What the task asks
In the records below, find the line with "What is the" and the line with "What value on"; return exactly those lines and every line between them.

Material
━━━━━━━━━━━━━━━━━━━━━━━━━━━━━━

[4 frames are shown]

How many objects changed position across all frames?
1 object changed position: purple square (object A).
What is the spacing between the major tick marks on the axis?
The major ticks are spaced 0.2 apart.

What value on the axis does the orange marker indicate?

━━━━━━━━━━━━━━━━━━━━━━━━━━━━━━

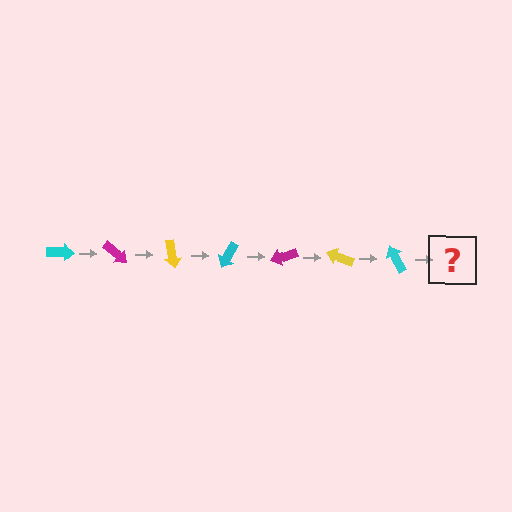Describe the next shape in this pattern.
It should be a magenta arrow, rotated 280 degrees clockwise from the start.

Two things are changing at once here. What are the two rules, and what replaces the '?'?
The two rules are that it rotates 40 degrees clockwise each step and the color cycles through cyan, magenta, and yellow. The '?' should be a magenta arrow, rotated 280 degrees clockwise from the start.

━━━━━━━━━━━━━━━━━━━━━━━━━━━━━━

Task response
What is the spacing between the major tick marks on the axis?
The major ticks are spaced 0.2 apart.

What value on the axis does the orange marker indicate?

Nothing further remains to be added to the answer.